:: Stored data
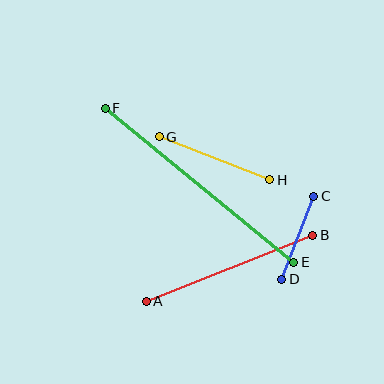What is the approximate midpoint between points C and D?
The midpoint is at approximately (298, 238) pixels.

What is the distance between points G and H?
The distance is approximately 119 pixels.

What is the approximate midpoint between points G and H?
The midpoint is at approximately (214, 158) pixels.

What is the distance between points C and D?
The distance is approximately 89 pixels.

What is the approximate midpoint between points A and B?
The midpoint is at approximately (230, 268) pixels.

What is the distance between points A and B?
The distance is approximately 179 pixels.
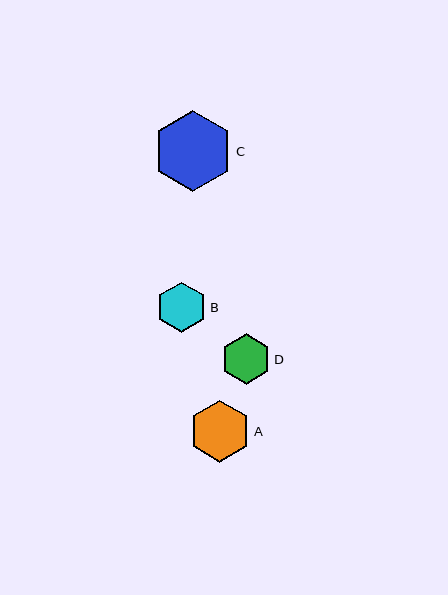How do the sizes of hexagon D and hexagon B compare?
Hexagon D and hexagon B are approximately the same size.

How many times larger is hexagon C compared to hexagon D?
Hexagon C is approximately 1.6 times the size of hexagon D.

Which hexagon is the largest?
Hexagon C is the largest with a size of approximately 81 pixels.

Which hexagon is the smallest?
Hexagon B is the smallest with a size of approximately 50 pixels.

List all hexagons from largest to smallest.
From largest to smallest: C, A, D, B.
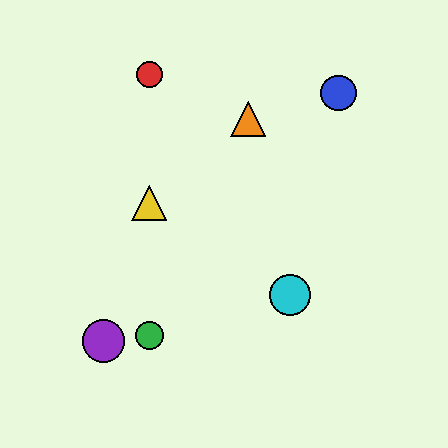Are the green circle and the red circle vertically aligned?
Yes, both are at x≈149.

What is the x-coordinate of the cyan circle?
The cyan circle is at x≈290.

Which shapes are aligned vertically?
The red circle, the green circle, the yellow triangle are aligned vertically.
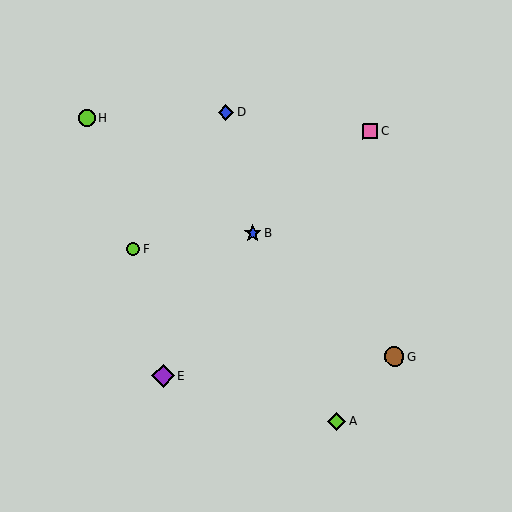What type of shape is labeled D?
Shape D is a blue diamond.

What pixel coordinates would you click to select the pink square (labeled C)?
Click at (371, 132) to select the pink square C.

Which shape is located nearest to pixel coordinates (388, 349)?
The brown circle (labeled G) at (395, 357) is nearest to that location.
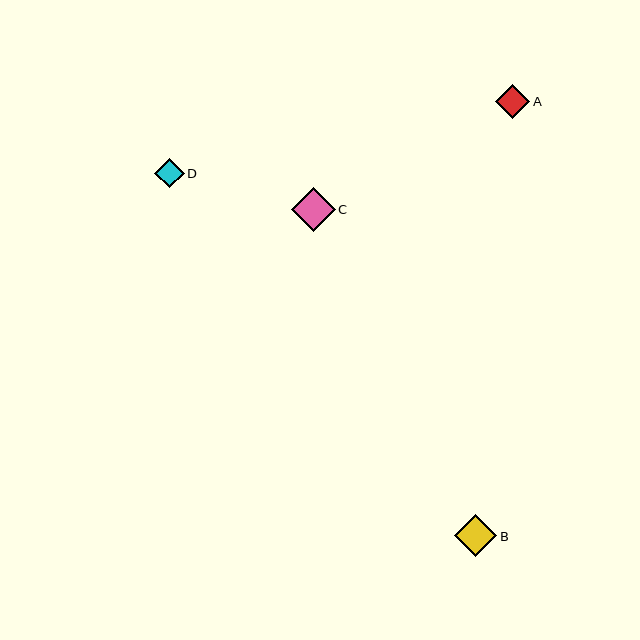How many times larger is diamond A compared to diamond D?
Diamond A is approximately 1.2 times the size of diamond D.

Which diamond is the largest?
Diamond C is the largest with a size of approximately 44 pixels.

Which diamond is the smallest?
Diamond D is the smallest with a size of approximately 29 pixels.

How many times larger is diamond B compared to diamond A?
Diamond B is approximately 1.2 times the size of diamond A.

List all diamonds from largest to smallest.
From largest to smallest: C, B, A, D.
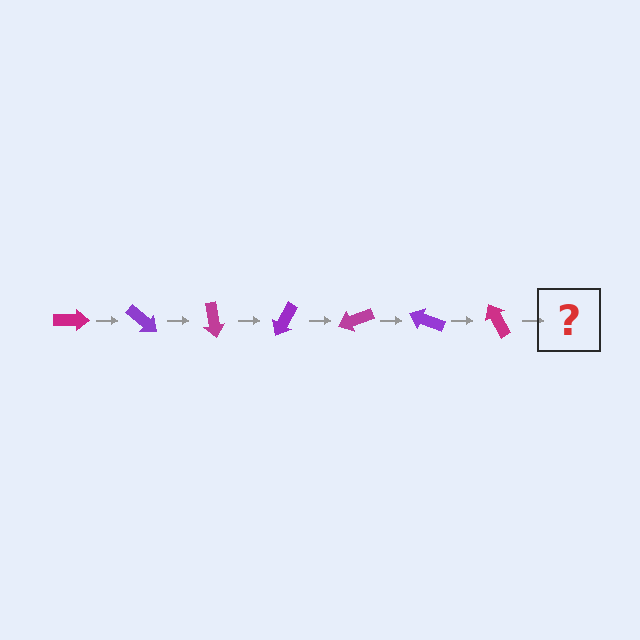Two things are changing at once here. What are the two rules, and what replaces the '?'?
::::
Nothing in the entries above should change when they are printed again, except that the pictures are dropped.

What is the approximate midpoint between points C and D?
The midpoint is at approximately (298, 238) pixels.

What is the distance between points G and H?
The distance is approximately 119 pixels.

What is the approximate midpoint between points G and H?
The midpoint is at approximately (214, 158) pixels.

What is the distance between points C and D?
The distance is approximately 89 pixels.

What is the approximate midpoint between points A and B?
The midpoint is at approximately (230, 268) pixels.

What is the distance between points A and B?
The distance is approximately 179 pixels.
How do the sizes of hexagon D and hexagon B compare?
Hexagon D and hexagon B are approximately the same size.

How many times larger is hexagon C compared to hexagon D?
Hexagon C is approximately 1.6 times the size of hexagon D.

Which hexagon is the largest?
Hexagon C is the largest with a size of approximately 81 pixels.

Which hexagon is the smallest?
Hexagon B is the smallest with a size of approximately 50 pixels.

List all hexagons from largest to smallest.
From largest to smallest: C, A, D, B.
Are the green circle and the red circle vertically aligned?
Yes, both are at x≈149.

What is the x-coordinate of the cyan circle?
The cyan circle is at x≈290.

Which shapes are aligned vertically?
The red circle, the green circle, the yellow triangle are aligned vertically.
What type of shape is labeled D?
Shape D is a blue diamond.

What pixel coordinates would you click to select the pink square (labeled C)?
Click at (371, 132) to select the pink square C.

Which shape is located nearest to pixel coordinates (388, 349)?
The brown circle (labeled G) at (395, 357) is nearest to that location.
How many times larger is diamond A compared to diamond D?
Diamond A is approximately 1.2 times the size of diamond D.

Which diamond is the largest?
Diamond C is the largest with a size of approximately 44 pixels.

Which diamond is the smallest?
Diamond D is the smallest with a size of approximately 29 pixels.

How many times larger is diamond B compared to diamond A?
Diamond B is approximately 1.2 times the size of diamond A.

List all diamonds from largest to smallest.
From largest to smallest: C, B, A, D.
Two things are changing at once here. What are the two rules, and what replaces the '?'?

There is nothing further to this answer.